*PROVIDED INFORMATION:*
════════════════════
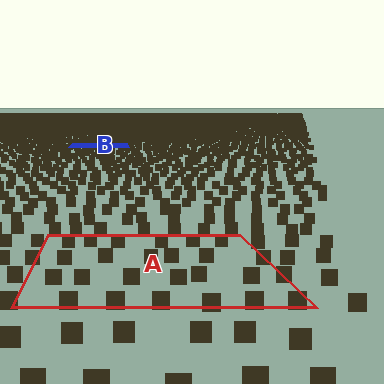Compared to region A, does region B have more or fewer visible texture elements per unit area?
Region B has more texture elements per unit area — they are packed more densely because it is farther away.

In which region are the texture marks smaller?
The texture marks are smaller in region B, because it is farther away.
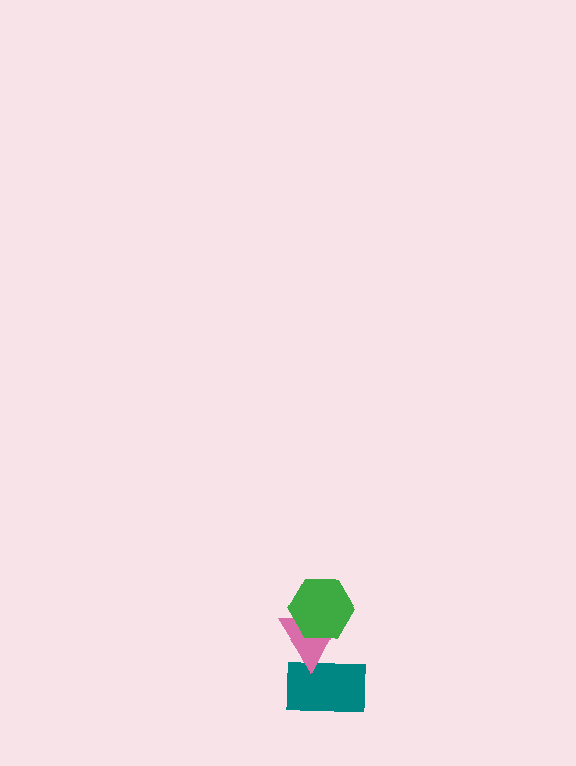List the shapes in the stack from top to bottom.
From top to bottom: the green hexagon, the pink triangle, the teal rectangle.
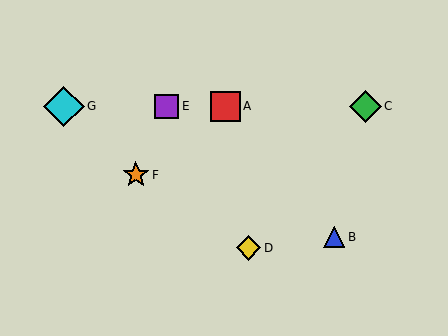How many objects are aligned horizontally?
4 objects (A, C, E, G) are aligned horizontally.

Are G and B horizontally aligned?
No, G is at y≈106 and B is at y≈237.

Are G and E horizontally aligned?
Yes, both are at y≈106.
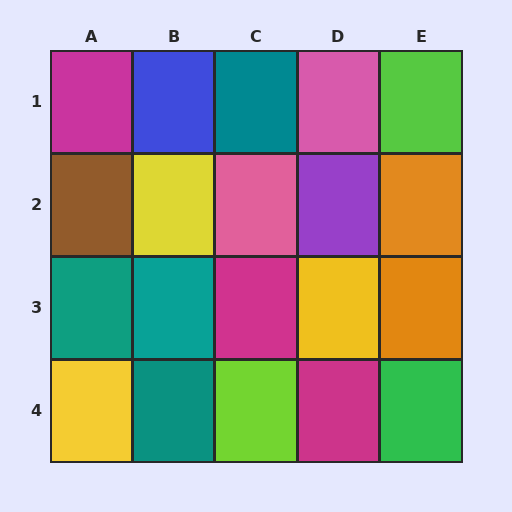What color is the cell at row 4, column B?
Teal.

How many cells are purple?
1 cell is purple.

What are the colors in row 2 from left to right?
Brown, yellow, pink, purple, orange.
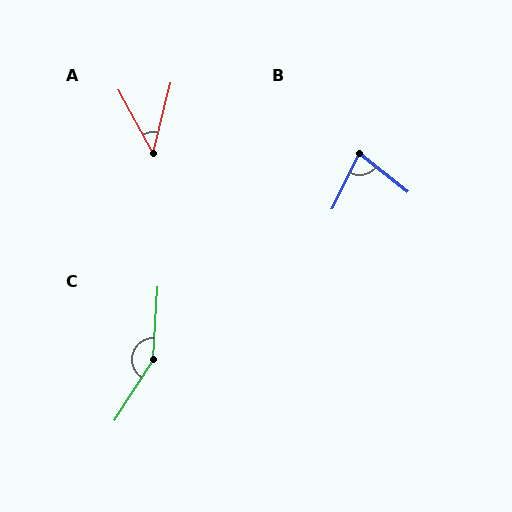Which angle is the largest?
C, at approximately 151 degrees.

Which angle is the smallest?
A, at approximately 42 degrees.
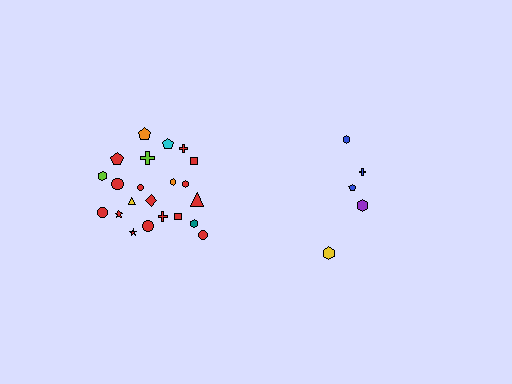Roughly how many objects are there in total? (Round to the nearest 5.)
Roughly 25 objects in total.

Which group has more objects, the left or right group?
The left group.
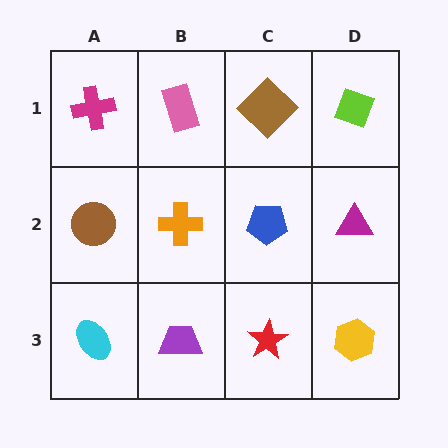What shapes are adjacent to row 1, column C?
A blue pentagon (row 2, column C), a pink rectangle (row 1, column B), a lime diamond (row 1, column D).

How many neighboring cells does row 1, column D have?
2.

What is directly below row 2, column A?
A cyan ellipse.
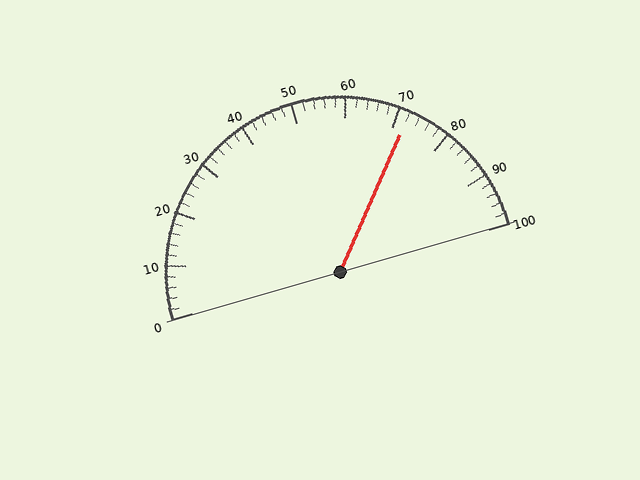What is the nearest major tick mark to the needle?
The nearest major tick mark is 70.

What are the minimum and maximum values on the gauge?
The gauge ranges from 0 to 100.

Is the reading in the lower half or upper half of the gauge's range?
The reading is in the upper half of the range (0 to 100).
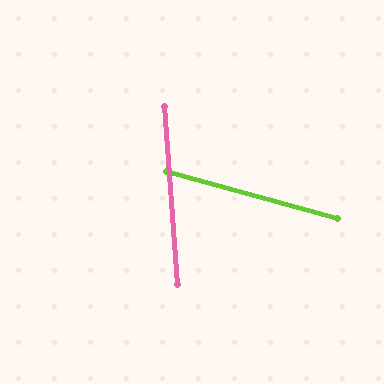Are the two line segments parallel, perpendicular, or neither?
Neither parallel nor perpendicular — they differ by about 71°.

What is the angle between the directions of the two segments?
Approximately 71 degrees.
════════════════════
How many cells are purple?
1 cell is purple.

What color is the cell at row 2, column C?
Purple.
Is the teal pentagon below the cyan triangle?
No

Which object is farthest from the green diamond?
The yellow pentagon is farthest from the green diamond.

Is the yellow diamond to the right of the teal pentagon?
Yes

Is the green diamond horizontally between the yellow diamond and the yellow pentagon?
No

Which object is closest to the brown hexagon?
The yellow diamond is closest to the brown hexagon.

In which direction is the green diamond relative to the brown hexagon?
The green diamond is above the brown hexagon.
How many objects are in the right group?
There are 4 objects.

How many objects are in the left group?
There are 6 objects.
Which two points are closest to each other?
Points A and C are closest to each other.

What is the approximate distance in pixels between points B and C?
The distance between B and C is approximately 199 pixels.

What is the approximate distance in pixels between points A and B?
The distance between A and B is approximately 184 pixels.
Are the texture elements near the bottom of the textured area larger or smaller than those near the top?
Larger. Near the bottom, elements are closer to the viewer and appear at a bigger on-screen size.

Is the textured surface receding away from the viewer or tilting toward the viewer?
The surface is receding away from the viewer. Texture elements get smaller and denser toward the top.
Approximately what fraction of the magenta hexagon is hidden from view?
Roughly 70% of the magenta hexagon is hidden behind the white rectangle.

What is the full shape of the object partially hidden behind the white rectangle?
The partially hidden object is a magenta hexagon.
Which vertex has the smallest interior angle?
════════════════════
*EXERCISE OBJECTIVE:* Both end lines included, restate word for word the lines above from the line with "Is the teal pentagon below the cyan triangle?" to the line with "Which vertex has the smallest interior angle?", and nothing else.

*TASK ANSWER:*
Is the teal pentagon below the cyan triangle?
No

Which object is farthest from the green diamond?
The yellow pentagon is farthest from the green diamond.

Is the yellow diamond to the right of the teal pentagon?
Yes

Is the green diamond horizontally between the yellow diamond and the yellow pentagon?
No

Which object is closest to the brown hexagon?
The yellow diamond is closest to the brown hexagon.

In which direction is the green diamond relative to the brown hexagon?
The green diamond is above the brown hexagon.
How many objects are in the right group?
There are 4 objects.

How many objects are in the left group?
There are 6 objects.
Which two points are closest to each other?
Points A and C are closest to each other.

What is the approximate distance in pixels between points B and C?
The distance between B and C is approximately 199 pixels.

What is the approximate distance in pixels between points A and B?
The distance between A and B is approximately 184 pixels.
Are the texture elements near the bottom of the textured area larger or smaller than those near the top?
Larger. Near the bottom, elements are closer to the viewer and appear at a bigger on-screen size.

Is the textured surface receding away from the viewer or tilting toward the viewer?
The surface is receding away from the viewer. Texture elements get smaller and denser toward the top.
Approximately what fraction of the magenta hexagon is hidden from view?
Roughly 70% of the magenta hexagon is hidden behind the white rectangle.

What is the full shape of the object partially hidden behind the white rectangle?
The partially hidden object is a magenta hexagon.
Which vertex has the smallest interior angle?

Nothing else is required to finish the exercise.